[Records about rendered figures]
-- begin --
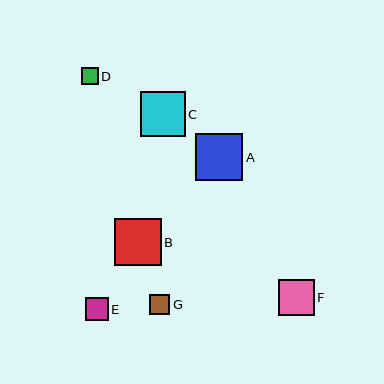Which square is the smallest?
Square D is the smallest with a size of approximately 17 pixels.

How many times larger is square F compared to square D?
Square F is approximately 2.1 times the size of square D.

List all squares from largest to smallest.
-- end --
-- begin --
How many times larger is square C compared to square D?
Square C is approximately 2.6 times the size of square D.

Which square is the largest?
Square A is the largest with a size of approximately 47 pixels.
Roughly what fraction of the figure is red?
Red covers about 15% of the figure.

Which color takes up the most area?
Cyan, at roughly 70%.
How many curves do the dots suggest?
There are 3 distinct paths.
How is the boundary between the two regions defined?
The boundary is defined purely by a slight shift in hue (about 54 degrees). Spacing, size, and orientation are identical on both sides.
-- end --
§ WRITTEN INSTRUCTION
Set down exactly the lines above, from the line containing "Which square is the smallest?" through the line containing "List all squares from largest to smallest.". Skip the pictures.

§ TASK OUTPUT
Which square is the smallest?
Square D is the smallest with a size of approximately 17 pixels.

How many times larger is square F compared to square D?
Square F is approximately 2.1 times the size of square D.

List all squares from largest to smallest.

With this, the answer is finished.